── Task material

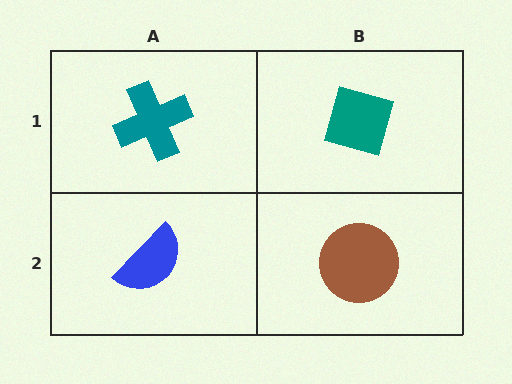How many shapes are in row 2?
2 shapes.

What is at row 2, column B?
A brown circle.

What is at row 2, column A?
A blue semicircle.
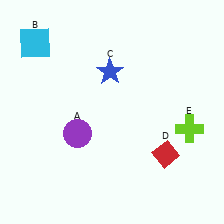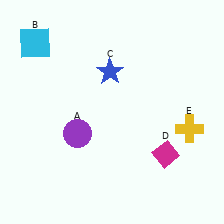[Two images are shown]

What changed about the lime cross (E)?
In Image 1, E is lime. In Image 2, it changed to yellow.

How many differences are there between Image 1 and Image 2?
There are 2 differences between the two images.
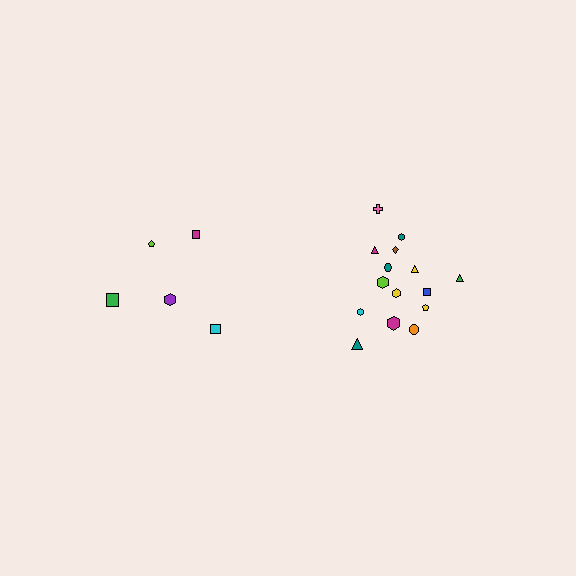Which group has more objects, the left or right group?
The right group.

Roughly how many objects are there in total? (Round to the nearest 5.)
Roughly 20 objects in total.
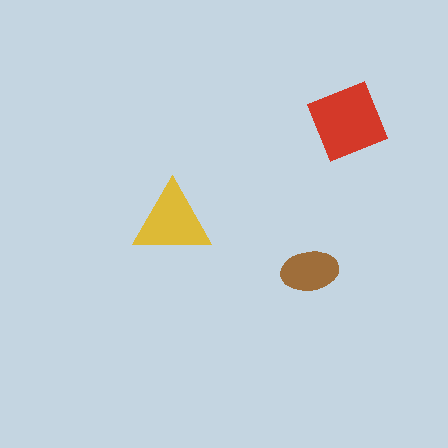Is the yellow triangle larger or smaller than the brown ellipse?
Larger.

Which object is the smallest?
The brown ellipse.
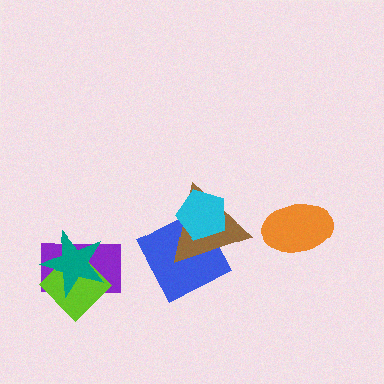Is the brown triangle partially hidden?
Yes, it is partially covered by another shape.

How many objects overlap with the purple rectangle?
2 objects overlap with the purple rectangle.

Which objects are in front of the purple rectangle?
2 objects cover part of the purple rectangle: the lime diamond and the teal star.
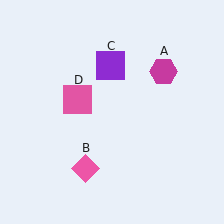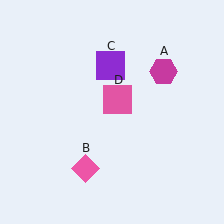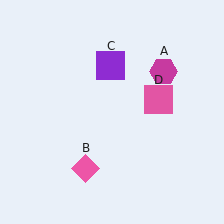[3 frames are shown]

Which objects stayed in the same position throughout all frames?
Magenta hexagon (object A) and pink diamond (object B) and purple square (object C) remained stationary.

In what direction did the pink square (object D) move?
The pink square (object D) moved right.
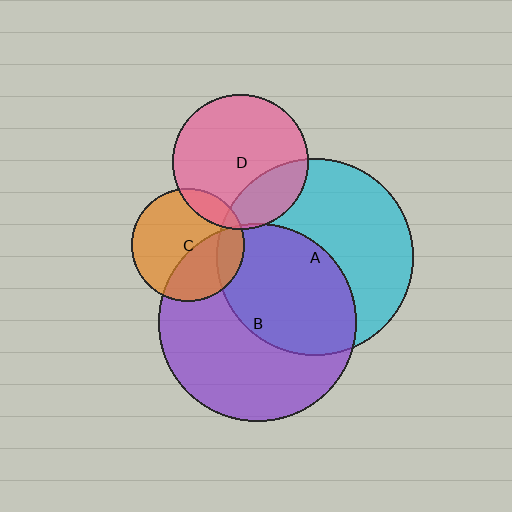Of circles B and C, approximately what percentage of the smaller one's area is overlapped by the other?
Approximately 40%.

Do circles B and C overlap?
Yes.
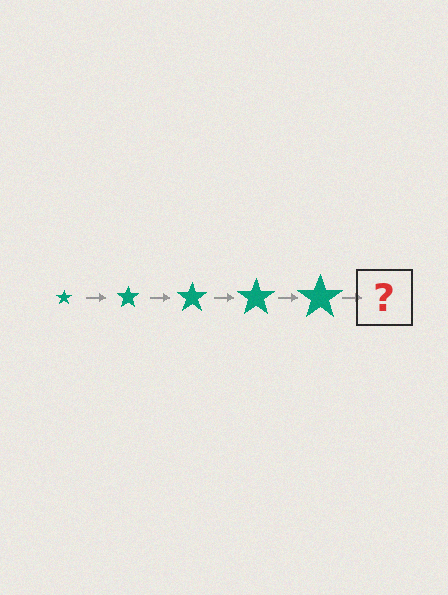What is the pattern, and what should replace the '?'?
The pattern is that the star gets progressively larger each step. The '?' should be a teal star, larger than the previous one.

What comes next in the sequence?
The next element should be a teal star, larger than the previous one.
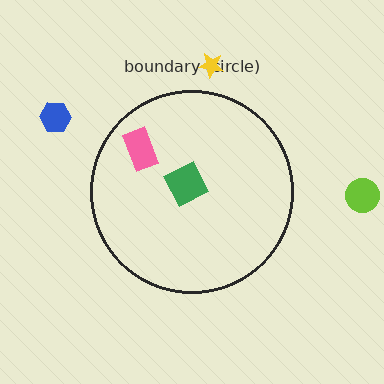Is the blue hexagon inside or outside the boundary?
Outside.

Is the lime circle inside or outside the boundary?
Outside.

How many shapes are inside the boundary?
2 inside, 3 outside.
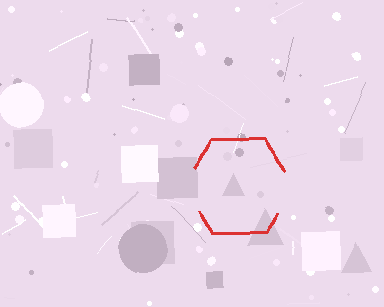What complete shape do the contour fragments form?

────

# Stated problem
Every entry should be returned exactly as written, minus the pictures.

# Result
How many shapes are in row 2?
2 shapes.

What is at row 2, column B?
A brown circle.

What is at row 2, column A?
A blue semicircle.
[Two images are shown]

What changed about the lime cross (E)?
In Image 1, E is lime. In Image 2, it changed to yellow.

How many differences are there between Image 1 and Image 2?
There are 2 differences between the two images.
Which group has more objects, the left or right group?
The right group.

Roughly how many objects are there in total? (Round to the nearest 5.)
Roughly 20 objects in total.
Is the yellow triangle larger or smaller than the brown ellipse?
Larger.

Which object is the smallest?
The brown ellipse.
Is the brown triangle partially hidden?
Yes, it is partially covered by another shape.

How many objects overlap with the purple rectangle?
2 objects overlap with the purple rectangle.

Which objects are in front of the purple rectangle?
2 objects cover part of the purple rectangle: the lime diamond and the teal star.
[3 frames are shown]

Which objects stayed in the same position throughout all frames?
Magenta hexagon (object A) and pink diamond (object B) and purple square (object C) remained stationary.

In what direction did the pink square (object D) move?
The pink square (object D) moved right.
Of circles B and C, approximately what percentage of the smaller one's area is overlapped by the other?
Approximately 40%.

Do circles B and C overlap?
Yes.
What is the pattern, and what should replace the '?'?
The pattern is that the star gets progressively larger each step. The '?' should be a teal star, larger than the previous one.

What comes next in the sequence?
The next element should be a teal star, larger than the previous one.
Is the blue hexagon inside or outside the boundary?
Outside.

Is the lime circle inside or outside the boundary?
Outside.

How many shapes are inside the boundary?
2 inside, 3 outside.
What complete shape do the contour fragments form?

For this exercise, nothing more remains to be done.